**REQUIREMENT:** Reproduce exactly the lines from the one that holds "How is the boundary" through the last line of the entries, both ends included, but not the pictures.

[Lines of data]
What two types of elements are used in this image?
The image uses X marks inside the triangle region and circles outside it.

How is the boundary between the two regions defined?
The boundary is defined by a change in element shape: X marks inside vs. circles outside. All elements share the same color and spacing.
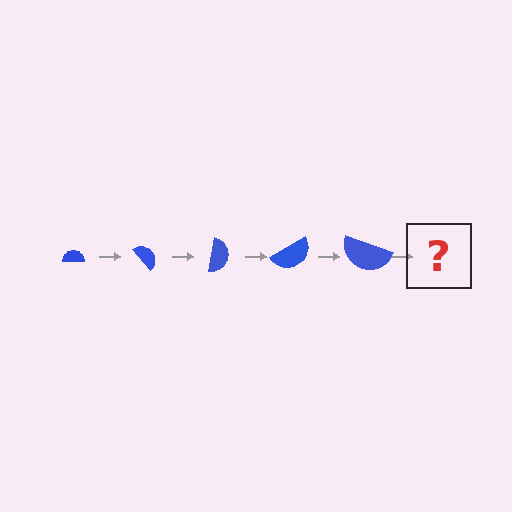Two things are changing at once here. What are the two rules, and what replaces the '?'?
The two rules are that the semicircle grows larger each step and it rotates 50 degrees clockwise each step. The '?' should be a semicircle, larger than the previous one and rotated 250 degrees clockwise from the start.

**OUTPUT BELOW:**
How is the boundary between the two regions defined?
The boundary is defined by a change in element shape: X marks inside vs. circles outside. All elements share the same color and spacing.
Two things are changing at once here. What are the two rules, and what replaces the '?'?
The two rules are that the semicircle grows larger each step and it rotates 50 degrees clockwise each step. The '?' should be a semicircle, larger than the previous one and rotated 250 degrees clockwise from the start.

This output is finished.